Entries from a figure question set
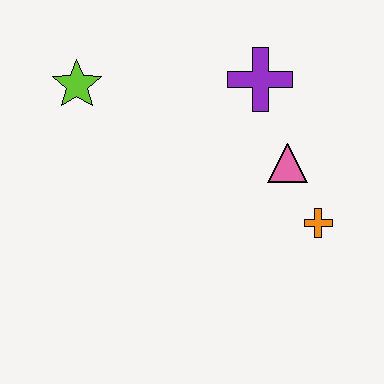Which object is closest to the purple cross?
The pink triangle is closest to the purple cross.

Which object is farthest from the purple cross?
The lime star is farthest from the purple cross.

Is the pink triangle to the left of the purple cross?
No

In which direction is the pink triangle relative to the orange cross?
The pink triangle is above the orange cross.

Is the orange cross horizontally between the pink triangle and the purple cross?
No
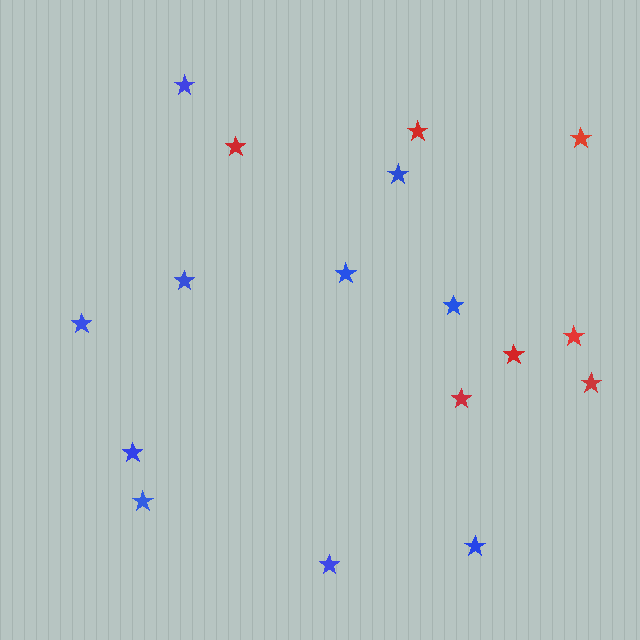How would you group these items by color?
There are 2 groups: one group of blue stars (10) and one group of red stars (7).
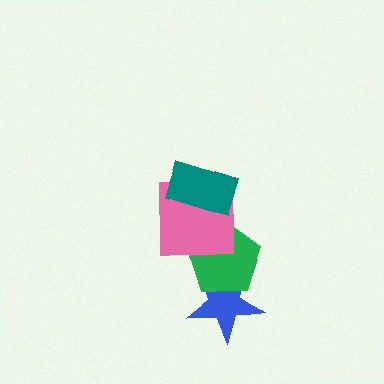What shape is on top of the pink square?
The teal rectangle is on top of the pink square.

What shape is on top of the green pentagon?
The pink square is on top of the green pentagon.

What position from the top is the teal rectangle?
The teal rectangle is 1st from the top.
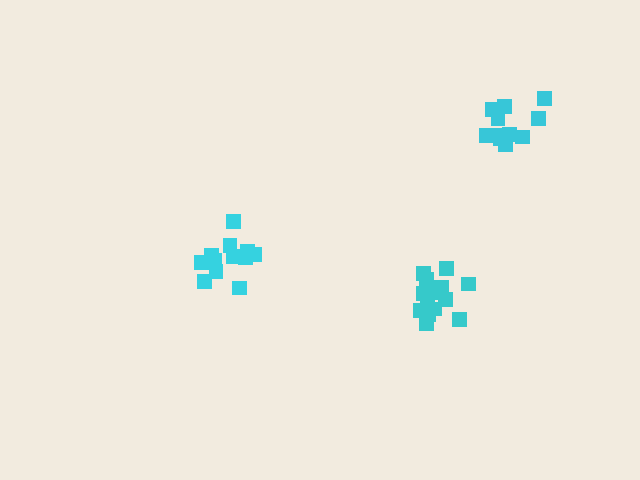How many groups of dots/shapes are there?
There are 3 groups.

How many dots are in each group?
Group 1: 17 dots, Group 2: 12 dots, Group 3: 11 dots (40 total).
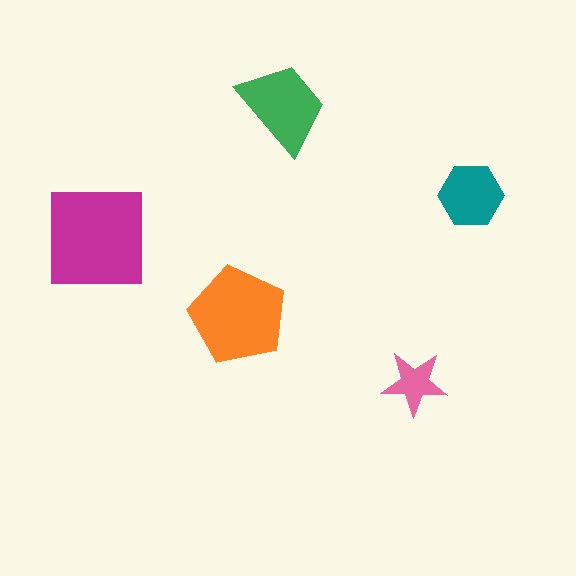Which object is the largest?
The magenta square.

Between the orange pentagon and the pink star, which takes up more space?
The orange pentagon.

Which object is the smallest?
The pink star.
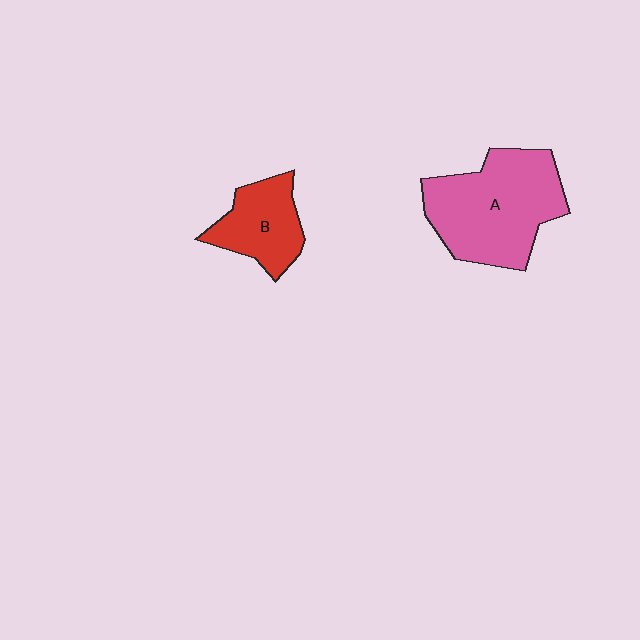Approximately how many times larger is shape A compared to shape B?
Approximately 1.9 times.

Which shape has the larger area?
Shape A (pink).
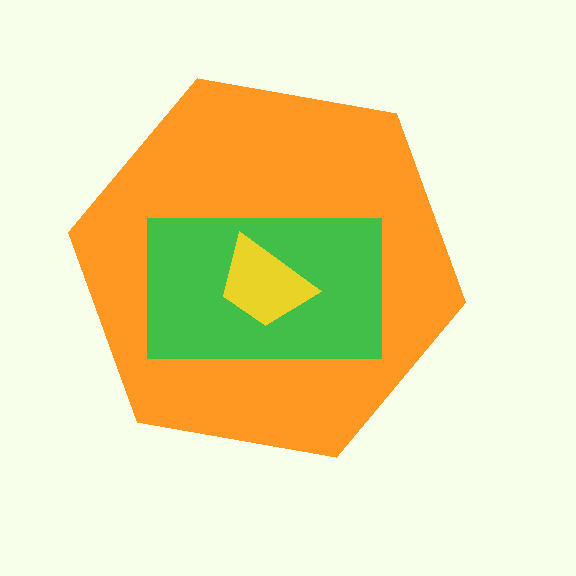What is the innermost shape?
The yellow trapezoid.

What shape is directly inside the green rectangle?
The yellow trapezoid.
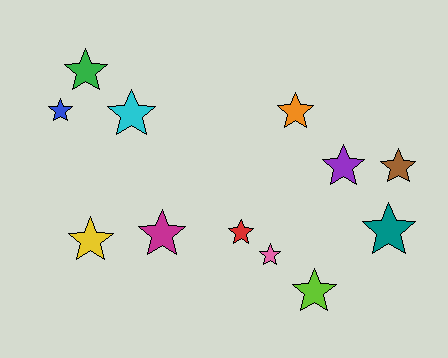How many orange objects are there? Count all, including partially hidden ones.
There is 1 orange object.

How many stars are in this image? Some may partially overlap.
There are 12 stars.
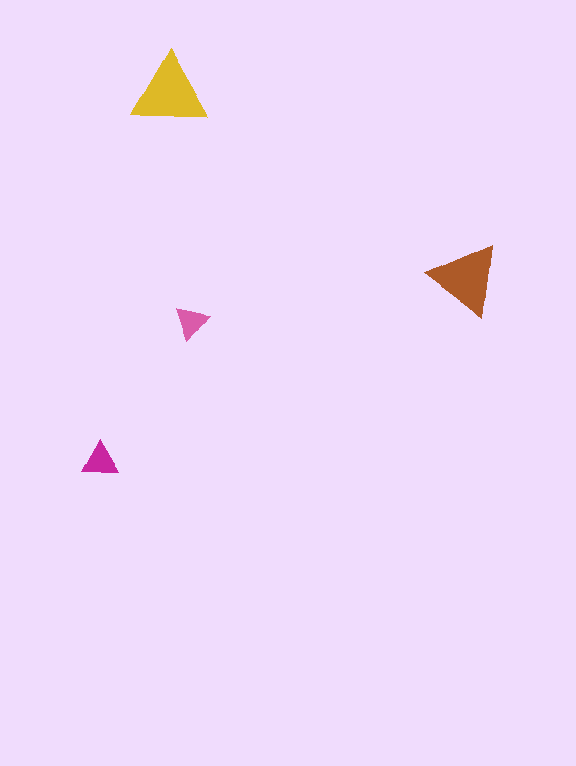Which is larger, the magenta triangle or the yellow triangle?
The yellow one.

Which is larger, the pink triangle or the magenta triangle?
The magenta one.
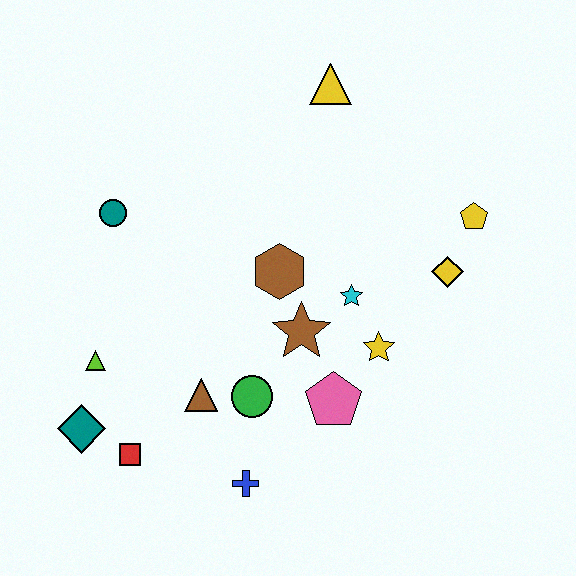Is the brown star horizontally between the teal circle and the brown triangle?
No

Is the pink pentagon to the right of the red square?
Yes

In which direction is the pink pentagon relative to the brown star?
The pink pentagon is below the brown star.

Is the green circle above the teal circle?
No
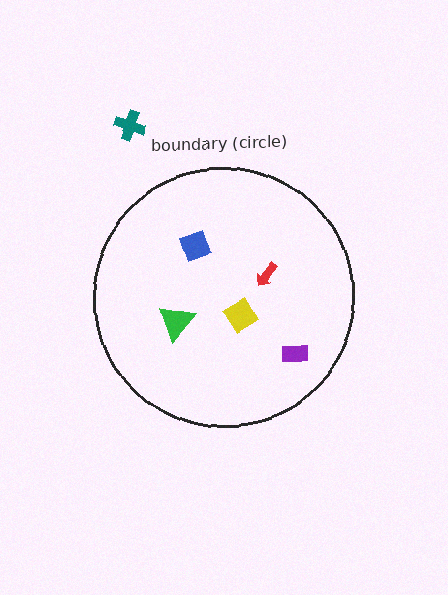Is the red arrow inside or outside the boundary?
Inside.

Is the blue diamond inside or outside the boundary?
Inside.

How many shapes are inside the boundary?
5 inside, 1 outside.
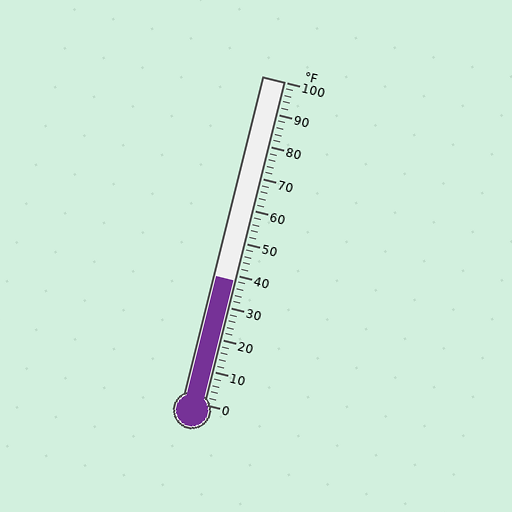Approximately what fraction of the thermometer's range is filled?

◆ To do: Extract the lines beginning with the one that contains "How many shapes are inside the boundary?" and ending with the last line of the listing. Keep them exact and drop the pictures.

◆ Response to the task:
How many shapes are inside the boundary?
5 inside, 1 outside.
Approximately what fraction of the thermometer's range is filled?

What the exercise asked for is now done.